# [Task instructions]
Retype, exactly as written, every line from the one containing "Approximately what fraction" through the last line of the records below, both included; skip the pictures.

======== Supplied data

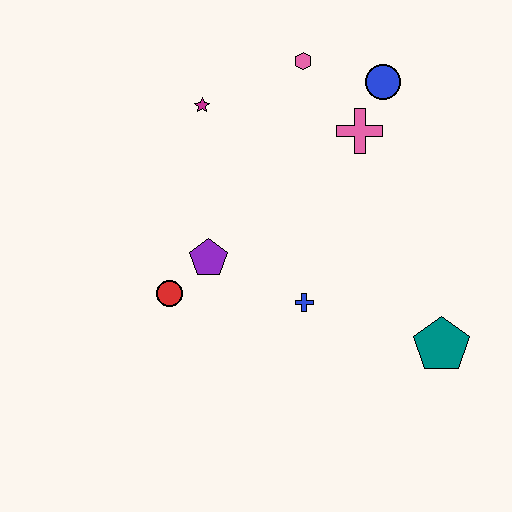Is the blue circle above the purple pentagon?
Yes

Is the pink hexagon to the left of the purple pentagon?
No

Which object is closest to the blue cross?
The purple pentagon is closest to the blue cross.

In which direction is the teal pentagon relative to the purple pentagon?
The teal pentagon is to the right of the purple pentagon.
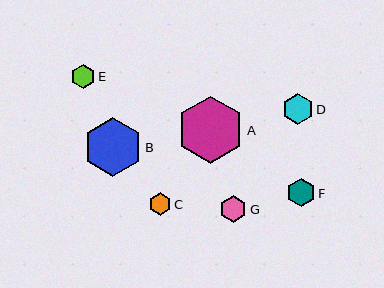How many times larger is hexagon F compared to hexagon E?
Hexagon F is approximately 1.2 times the size of hexagon E.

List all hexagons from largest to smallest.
From largest to smallest: A, B, D, F, G, E, C.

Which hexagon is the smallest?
Hexagon C is the smallest with a size of approximately 22 pixels.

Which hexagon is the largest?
Hexagon A is the largest with a size of approximately 67 pixels.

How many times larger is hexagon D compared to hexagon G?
Hexagon D is approximately 1.1 times the size of hexagon G.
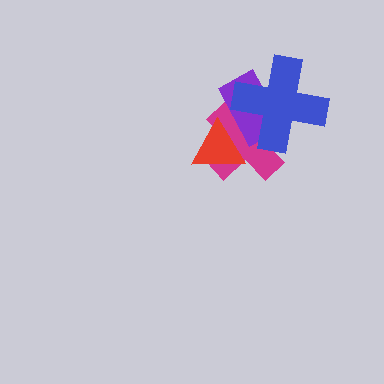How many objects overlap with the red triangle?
1 object overlaps with the red triangle.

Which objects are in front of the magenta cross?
3 objects cover part of the magenta cross: the purple rectangle, the red triangle and the blue cross.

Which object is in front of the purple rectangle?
The blue cross is in front of the purple rectangle.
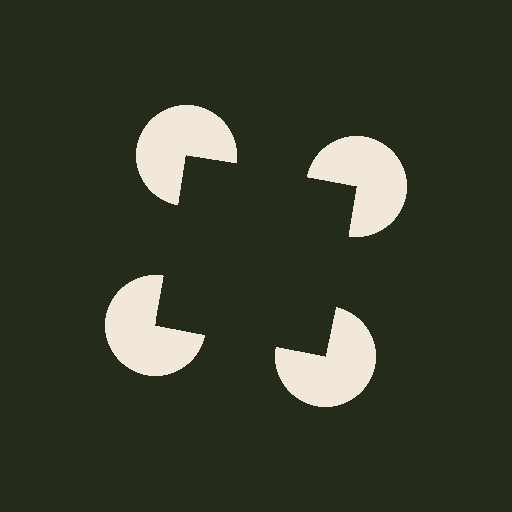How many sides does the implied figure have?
4 sides.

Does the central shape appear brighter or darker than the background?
It typically appears slightly darker than the background, even though no actual brightness change is drawn.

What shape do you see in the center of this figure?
An illusory square — its edges are inferred from the aligned wedge cuts in the pac-man discs, not physically drawn.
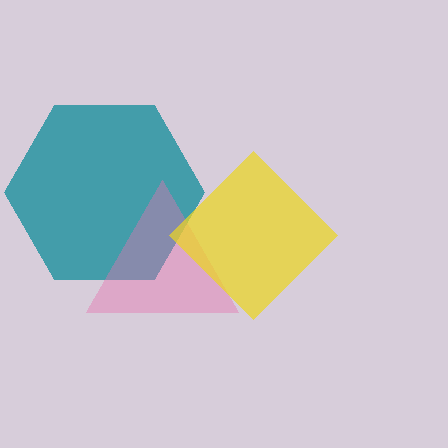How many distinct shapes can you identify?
There are 3 distinct shapes: a teal hexagon, a pink triangle, a yellow diamond.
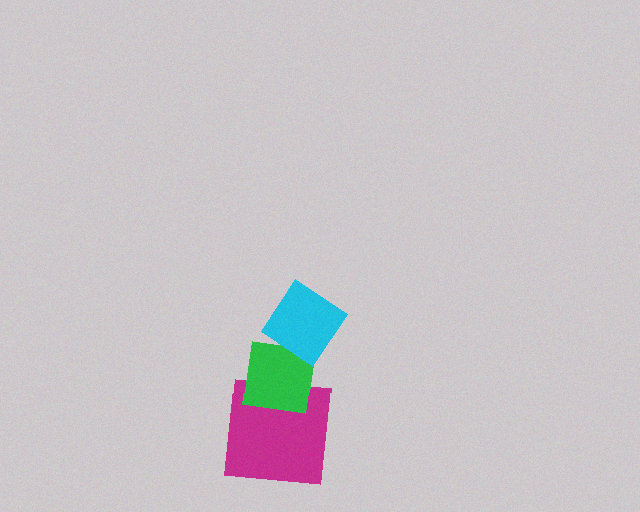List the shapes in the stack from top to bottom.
From top to bottom: the cyan diamond, the green square, the magenta square.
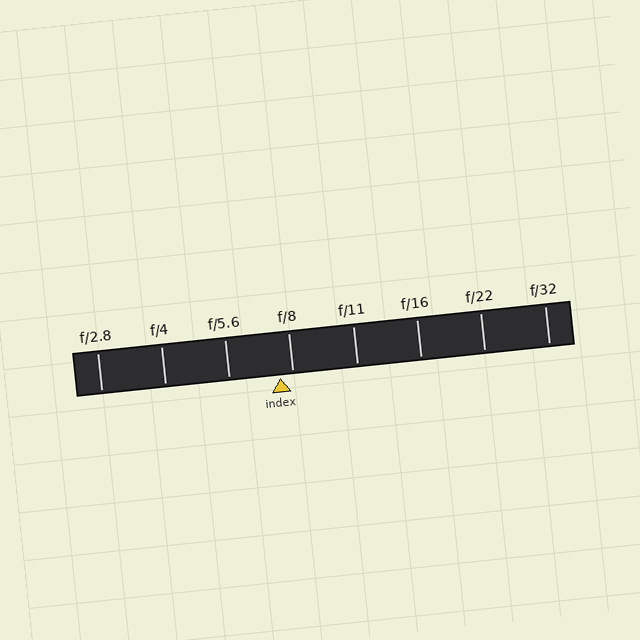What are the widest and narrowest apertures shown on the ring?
The widest aperture shown is f/2.8 and the narrowest is f/32.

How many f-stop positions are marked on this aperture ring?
There are 8 f-stop positions marked.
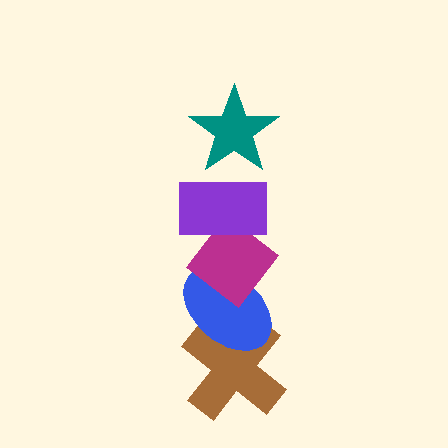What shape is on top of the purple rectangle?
The teal star is on top of the purple rectangle.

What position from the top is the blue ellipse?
The blue ellipse is 4th from the top.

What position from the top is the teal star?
The teal star is 1st from the top.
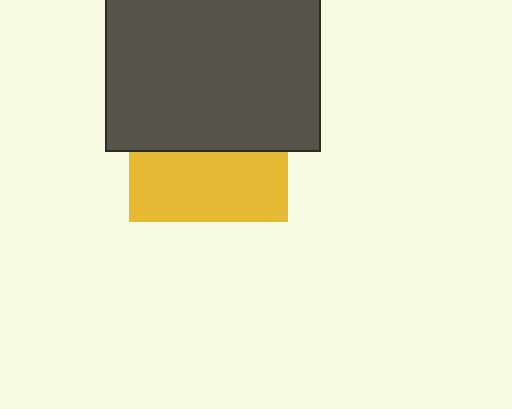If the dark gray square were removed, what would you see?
You would see the complete yellow square.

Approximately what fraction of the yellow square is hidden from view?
Roughly 56% of the yellow square is hidden behind the dark gray square.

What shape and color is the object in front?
The object in front is a dark gray square.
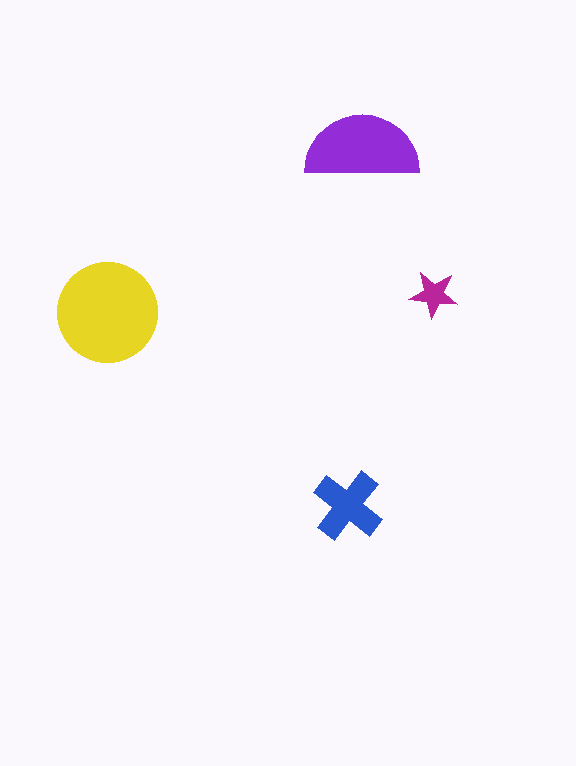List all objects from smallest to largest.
The magenta star, the blue cross, the purple semicircle, the yellow circle.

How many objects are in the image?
There are 4 objects in the image.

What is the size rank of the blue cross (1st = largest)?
3rd.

================

# [Expected output]
Approximately what fraction of the yellow square is hidden from view?
Roughly 56% of the yellow square is hidden behind the dark gray square.

What shape and color is the object in front?
The object in front is a dark gray square.
List all objects from smallest to largest.
The magenta star, the blue cross, the purple semicircle, the yellow circle.

How many objects are in the image?
There are 4 objects in the image.

What is the size rank of the blue cross (1st = largest)?
3rd.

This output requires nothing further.